WHAT NEEDS TO BE DONE:
Pick every line from the data that holds the word "shown".

Records
+--

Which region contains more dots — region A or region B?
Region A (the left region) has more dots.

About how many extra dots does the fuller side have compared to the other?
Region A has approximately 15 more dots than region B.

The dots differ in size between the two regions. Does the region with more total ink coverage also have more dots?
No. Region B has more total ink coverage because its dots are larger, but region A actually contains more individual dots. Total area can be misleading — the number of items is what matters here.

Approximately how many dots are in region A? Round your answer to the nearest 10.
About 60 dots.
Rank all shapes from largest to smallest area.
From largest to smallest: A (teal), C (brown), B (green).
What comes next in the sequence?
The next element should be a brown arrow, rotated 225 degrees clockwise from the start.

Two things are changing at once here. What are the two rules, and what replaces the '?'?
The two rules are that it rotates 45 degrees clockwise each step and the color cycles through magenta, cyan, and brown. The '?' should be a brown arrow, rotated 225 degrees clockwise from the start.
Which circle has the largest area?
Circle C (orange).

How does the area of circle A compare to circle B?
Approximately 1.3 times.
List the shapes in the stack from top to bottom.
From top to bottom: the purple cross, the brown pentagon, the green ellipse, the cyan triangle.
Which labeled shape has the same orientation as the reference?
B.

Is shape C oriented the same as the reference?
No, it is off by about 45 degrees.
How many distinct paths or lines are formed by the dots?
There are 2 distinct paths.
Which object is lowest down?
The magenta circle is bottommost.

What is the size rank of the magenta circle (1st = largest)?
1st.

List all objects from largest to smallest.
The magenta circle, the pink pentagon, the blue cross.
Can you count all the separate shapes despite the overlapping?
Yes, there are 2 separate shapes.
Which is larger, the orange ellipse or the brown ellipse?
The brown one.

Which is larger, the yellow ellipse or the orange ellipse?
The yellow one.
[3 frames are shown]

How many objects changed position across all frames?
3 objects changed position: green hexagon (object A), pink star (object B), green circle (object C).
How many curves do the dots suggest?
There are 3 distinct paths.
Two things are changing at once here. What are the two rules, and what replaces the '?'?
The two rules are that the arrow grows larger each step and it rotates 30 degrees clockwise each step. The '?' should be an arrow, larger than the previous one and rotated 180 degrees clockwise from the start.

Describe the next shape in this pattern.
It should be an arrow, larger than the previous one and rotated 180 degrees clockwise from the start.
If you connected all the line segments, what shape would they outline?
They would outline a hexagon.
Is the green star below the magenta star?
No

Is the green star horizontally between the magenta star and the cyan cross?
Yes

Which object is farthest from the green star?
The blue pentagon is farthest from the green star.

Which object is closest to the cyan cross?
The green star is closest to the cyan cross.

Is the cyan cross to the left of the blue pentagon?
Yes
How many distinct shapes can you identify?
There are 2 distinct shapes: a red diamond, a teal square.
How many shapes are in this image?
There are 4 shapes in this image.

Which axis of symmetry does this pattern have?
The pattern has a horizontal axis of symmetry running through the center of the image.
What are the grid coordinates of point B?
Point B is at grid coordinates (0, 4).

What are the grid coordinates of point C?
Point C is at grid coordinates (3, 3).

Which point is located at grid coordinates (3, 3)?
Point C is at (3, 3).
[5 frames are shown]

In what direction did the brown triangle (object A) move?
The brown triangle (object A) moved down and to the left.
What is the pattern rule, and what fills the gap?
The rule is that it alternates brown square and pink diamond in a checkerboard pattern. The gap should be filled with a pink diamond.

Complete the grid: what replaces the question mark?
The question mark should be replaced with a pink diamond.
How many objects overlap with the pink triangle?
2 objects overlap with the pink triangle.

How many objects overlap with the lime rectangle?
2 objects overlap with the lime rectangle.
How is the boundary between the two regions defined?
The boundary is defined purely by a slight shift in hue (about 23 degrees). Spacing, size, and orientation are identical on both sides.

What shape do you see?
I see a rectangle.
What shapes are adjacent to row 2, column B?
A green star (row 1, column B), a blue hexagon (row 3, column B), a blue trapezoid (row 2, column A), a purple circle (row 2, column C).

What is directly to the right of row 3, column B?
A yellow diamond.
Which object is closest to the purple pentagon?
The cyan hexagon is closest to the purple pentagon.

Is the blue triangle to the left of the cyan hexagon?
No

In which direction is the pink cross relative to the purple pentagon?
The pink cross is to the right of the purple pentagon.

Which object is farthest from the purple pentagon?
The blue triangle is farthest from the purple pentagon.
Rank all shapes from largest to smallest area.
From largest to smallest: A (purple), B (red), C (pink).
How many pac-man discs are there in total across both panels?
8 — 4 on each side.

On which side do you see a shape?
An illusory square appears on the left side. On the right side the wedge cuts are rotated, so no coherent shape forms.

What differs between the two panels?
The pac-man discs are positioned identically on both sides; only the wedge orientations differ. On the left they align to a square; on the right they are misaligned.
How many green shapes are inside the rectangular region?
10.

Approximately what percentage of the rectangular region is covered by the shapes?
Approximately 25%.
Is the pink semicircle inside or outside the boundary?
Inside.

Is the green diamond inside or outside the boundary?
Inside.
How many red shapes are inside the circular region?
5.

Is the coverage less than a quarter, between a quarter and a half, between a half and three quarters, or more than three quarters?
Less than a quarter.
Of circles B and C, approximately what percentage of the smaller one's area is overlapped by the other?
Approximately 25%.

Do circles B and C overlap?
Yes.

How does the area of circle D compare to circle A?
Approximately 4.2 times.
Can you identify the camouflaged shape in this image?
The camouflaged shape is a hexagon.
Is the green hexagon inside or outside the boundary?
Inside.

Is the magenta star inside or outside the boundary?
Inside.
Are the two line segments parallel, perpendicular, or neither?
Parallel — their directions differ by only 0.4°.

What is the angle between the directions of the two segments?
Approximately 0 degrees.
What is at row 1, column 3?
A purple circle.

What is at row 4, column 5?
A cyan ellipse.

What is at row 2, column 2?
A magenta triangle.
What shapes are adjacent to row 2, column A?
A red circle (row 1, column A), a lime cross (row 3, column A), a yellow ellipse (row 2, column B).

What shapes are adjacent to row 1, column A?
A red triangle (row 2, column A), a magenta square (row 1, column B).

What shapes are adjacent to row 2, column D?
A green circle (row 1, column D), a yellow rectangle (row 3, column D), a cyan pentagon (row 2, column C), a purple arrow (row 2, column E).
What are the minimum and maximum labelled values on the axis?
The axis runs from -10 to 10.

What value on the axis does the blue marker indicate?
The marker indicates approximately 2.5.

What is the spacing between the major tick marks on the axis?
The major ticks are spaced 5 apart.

+--

PROBLEM SOLUTION:
[3 frames are shown]
[5 frames are shown]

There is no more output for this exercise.